SHORT EXERCISE
Quote, exactly, the line holding "What is the approximate distance in pixels between points A" and all lines after it to the end of the records below. Exclude pictures.

Entries on shapes shown in images:
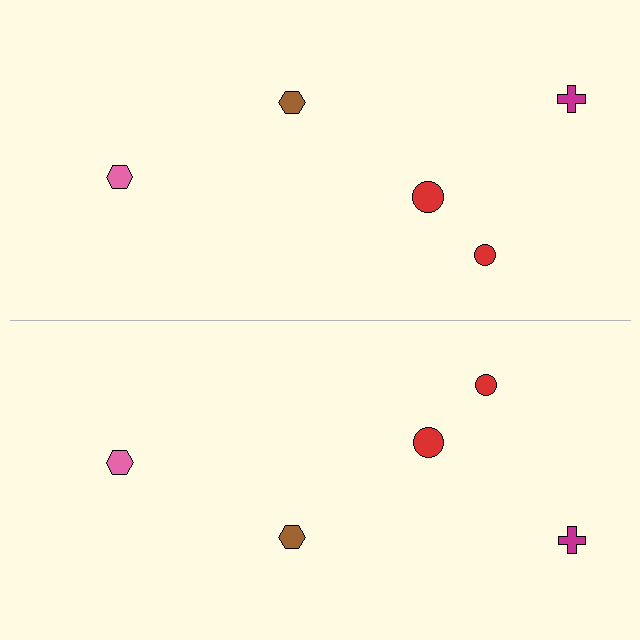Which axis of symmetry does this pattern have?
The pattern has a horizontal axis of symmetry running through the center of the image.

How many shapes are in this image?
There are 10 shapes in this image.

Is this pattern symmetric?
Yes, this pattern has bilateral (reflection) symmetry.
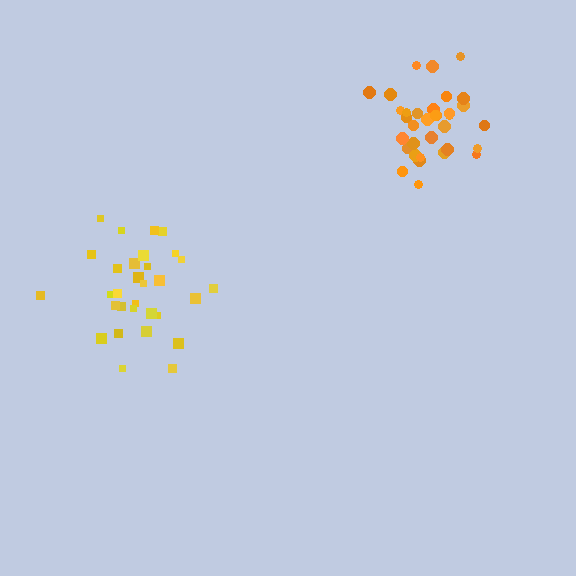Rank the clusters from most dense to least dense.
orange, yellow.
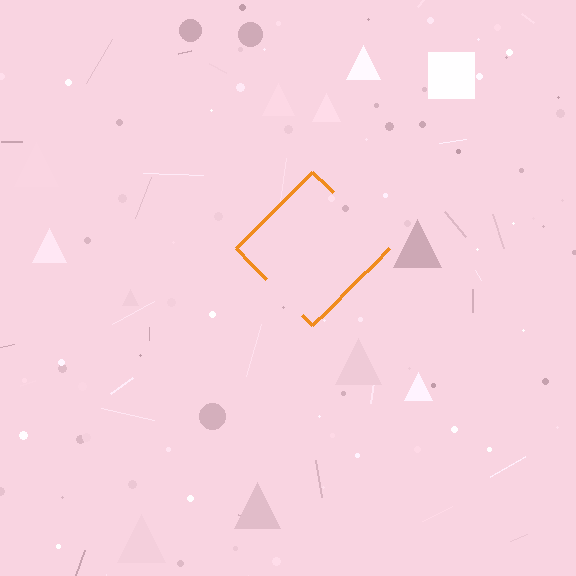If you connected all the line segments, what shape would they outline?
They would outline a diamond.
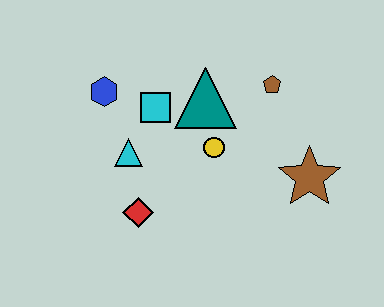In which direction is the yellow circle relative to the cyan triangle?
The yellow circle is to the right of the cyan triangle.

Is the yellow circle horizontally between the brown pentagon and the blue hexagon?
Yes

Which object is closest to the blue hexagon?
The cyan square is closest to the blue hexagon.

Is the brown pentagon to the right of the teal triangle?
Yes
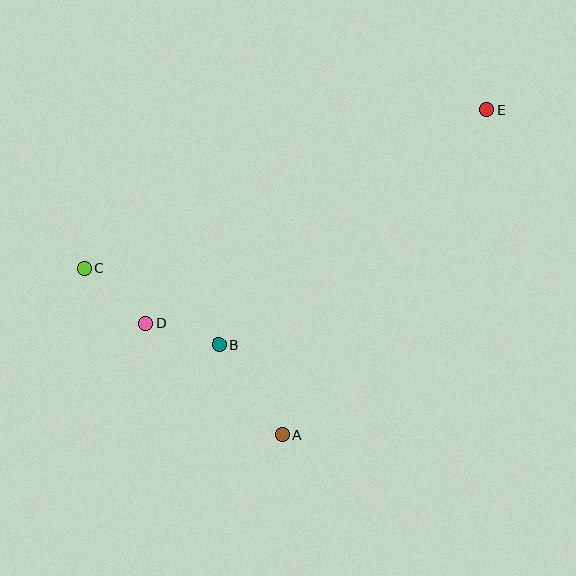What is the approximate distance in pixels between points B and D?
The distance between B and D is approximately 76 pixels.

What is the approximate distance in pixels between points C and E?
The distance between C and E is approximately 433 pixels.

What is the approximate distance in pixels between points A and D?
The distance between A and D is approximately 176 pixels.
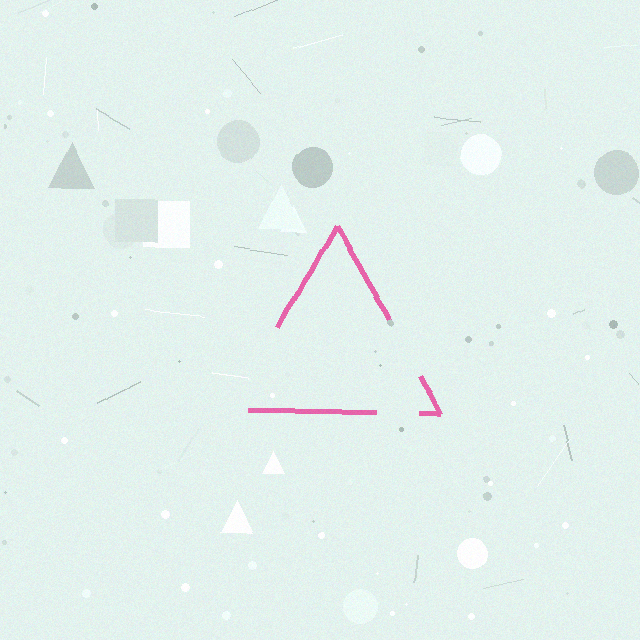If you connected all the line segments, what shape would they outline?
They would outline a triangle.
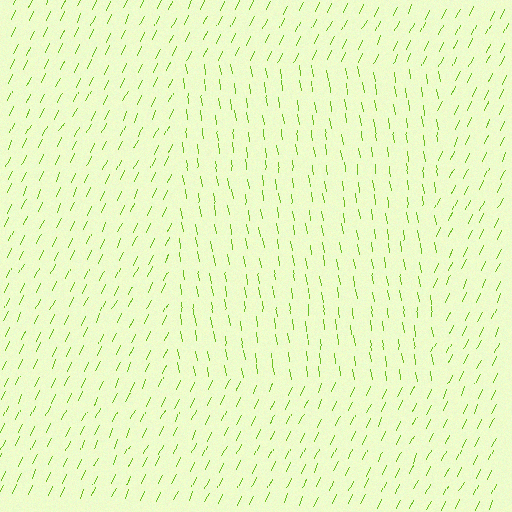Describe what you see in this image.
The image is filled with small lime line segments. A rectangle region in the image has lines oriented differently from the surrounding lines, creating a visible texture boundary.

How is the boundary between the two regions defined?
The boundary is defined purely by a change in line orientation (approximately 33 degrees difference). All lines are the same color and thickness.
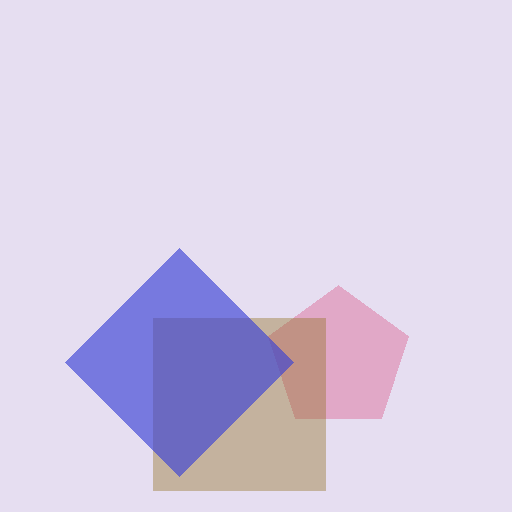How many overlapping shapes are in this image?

WRITTEN ANSWER
What is the approximate distance in pixels between points A and D?
The distance between A and D is approximately 176 pixels.
If you connected all the line segments, what shape would they outline?
They would outline a triangle.
Describe what you see in this image.
The image is filled with small lime line segments. A rectangle region in the image has lines oriented differently from the surrounding lines, creating a visible texture boundary.

How is the boundary between the two regions defined?
The boundary is defined purely by a change in line orientation (approximately 33 degrees difference). All lines are the same color and thickness.
How many overlapping shapes are in this image?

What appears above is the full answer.